[Stored records]
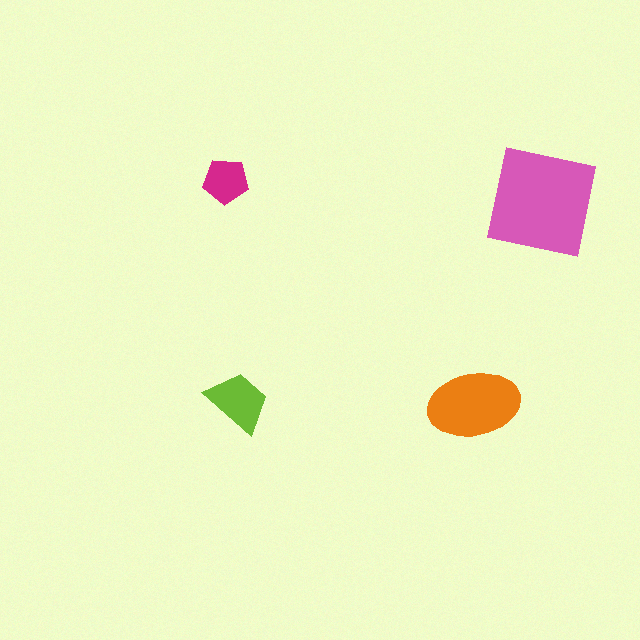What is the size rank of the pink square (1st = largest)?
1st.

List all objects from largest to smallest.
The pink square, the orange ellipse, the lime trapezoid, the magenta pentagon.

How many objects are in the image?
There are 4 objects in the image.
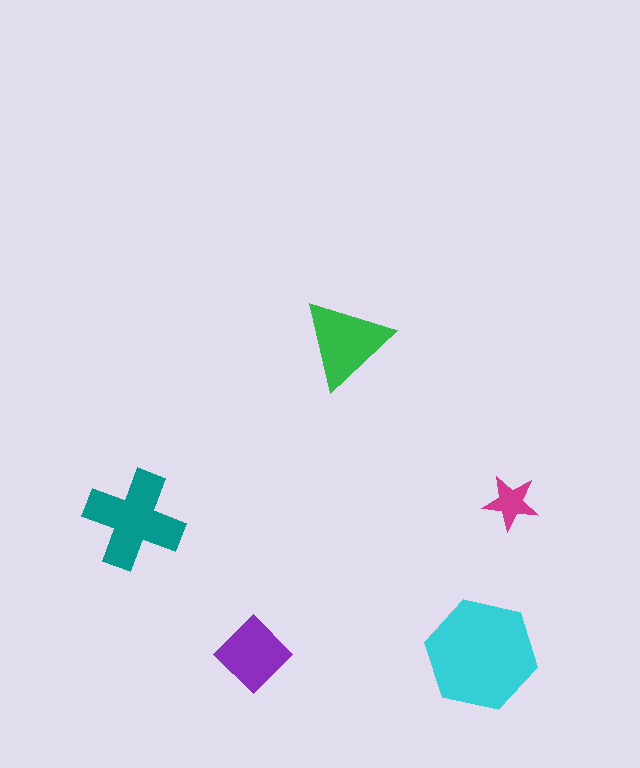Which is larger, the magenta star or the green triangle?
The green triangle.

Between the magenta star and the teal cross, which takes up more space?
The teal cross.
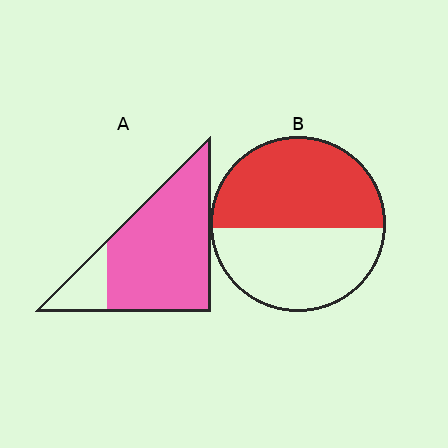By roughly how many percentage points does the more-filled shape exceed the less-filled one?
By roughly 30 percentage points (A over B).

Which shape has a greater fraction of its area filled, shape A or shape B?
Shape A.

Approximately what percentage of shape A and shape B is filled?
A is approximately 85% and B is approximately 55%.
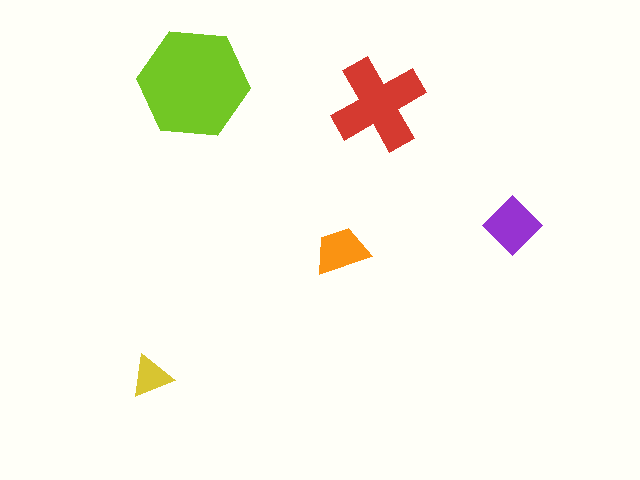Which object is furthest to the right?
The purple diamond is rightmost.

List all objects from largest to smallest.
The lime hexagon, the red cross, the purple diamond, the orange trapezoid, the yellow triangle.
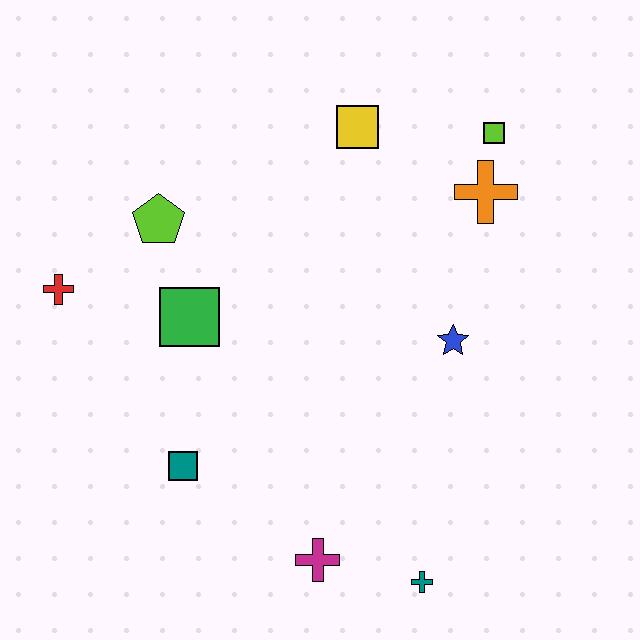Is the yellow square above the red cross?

---

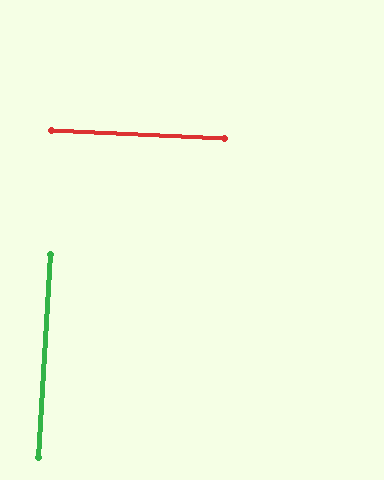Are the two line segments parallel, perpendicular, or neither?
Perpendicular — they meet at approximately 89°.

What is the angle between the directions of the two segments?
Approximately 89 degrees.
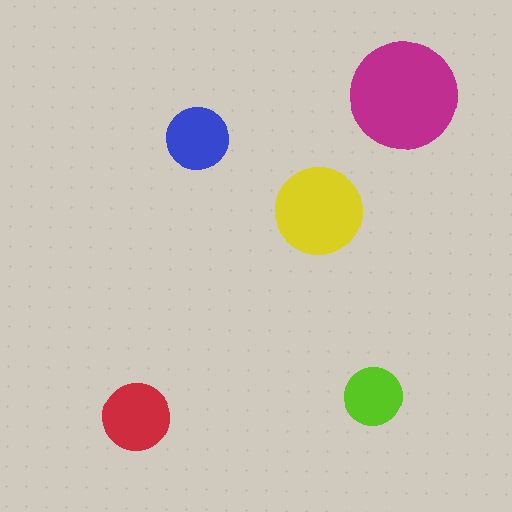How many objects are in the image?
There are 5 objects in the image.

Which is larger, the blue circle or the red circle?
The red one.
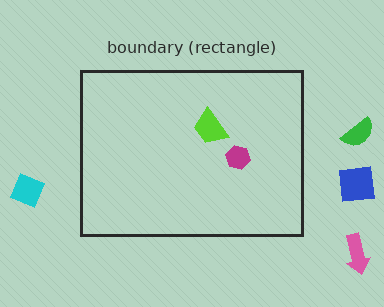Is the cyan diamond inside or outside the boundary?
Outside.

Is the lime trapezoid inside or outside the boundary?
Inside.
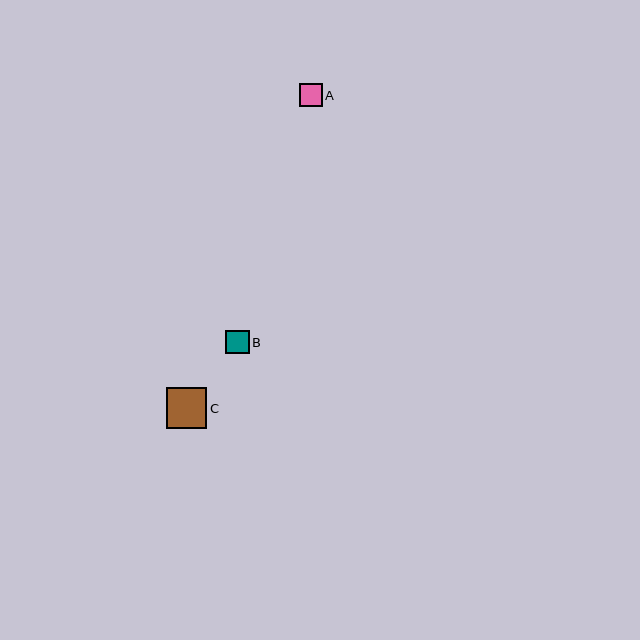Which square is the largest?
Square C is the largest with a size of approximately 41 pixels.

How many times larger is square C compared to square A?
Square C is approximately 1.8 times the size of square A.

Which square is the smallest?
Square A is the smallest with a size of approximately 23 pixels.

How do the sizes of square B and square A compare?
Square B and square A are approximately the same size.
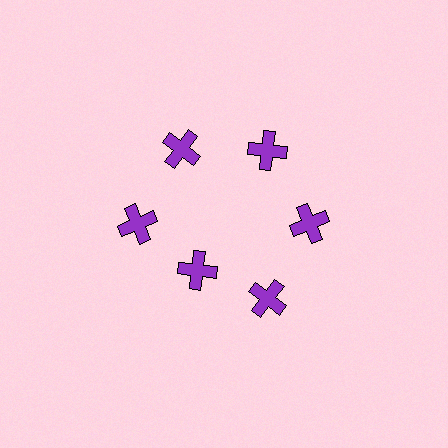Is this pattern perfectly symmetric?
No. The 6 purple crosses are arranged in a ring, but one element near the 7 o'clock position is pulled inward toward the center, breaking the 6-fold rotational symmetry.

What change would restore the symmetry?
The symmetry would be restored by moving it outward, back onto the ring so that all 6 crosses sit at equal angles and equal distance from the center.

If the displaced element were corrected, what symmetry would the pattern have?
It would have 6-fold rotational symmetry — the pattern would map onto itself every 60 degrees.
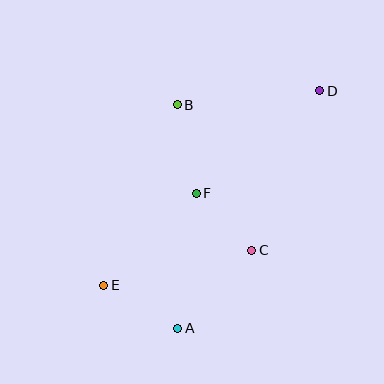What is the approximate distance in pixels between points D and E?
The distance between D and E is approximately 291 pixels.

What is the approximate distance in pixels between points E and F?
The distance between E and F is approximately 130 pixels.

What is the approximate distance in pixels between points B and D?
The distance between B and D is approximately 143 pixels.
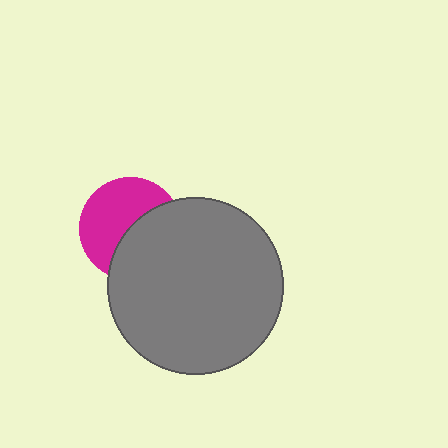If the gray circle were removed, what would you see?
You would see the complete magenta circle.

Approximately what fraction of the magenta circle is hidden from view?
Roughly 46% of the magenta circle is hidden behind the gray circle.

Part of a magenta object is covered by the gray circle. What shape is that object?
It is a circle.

> _PROBLEM_
Skip all pictures and retype only the stretch from the line that holds "What is the size" through the line that holds "Is the yellow square above the red cross?", exactly as written.

> _RESULT_
What is the size rank of the pink square (1st = largest)?
1st.

List all objects from largest to smallest.
The pink square, the orange ellipse, the lime trapezoid, the magenta pentagon.

How many objects are in the image?
There are 4 objects in the image.
Which is larger, the magenta star or the green triangle?
The green triangle.

Between the magenta star and the teal cross, which takes up more space?
The teal cross.
By roughly how many percentage points does the more-filled shape exceed the less-filled one?
By roughly 30 percentage points (A over B).

Which shape has a greater fraction of its area filled, shape A or shape B?
Shape A.

Approximately what percentage of shape A and shape B is filled?
A is approximately 85% and B is approximately 55%.
Which object is furthest to the right?
The purple diamond is rightmost.

List all objects from largest to smallest.
The lime hexagon, the red cross, the purple diamond, the orange trapezoid, the yellow triangle.
Is the yellow square above the red cross?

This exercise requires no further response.